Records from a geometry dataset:
* * * * * * * * *
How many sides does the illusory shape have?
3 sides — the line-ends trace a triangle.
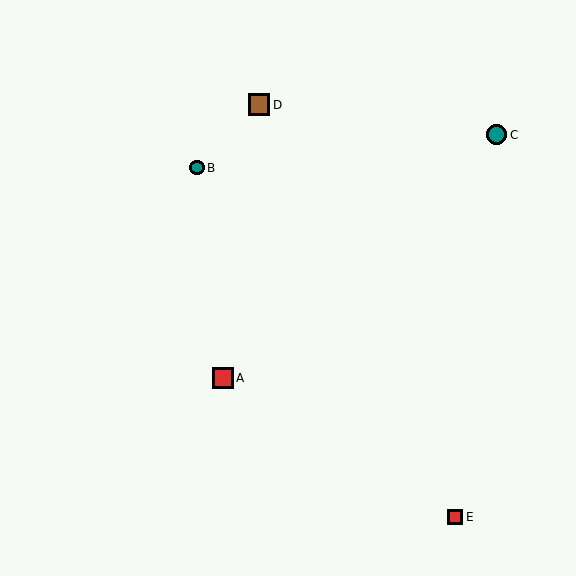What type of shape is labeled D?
Shape D is a brown square.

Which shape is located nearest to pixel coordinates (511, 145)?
The teal circle (labeled C) at (496, 135) is nearest to that location.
* * * * * * * * *
#### [Work to be completed]
Give back exactly the lines from the line containing "Which shape is" to the end of the entries, and no other lines.

#### [Completed task]
Which shape is located nearest to pixel coordinates (511, 145)?
The teal circle (labeled C) at (496, 135) is nearest to that location.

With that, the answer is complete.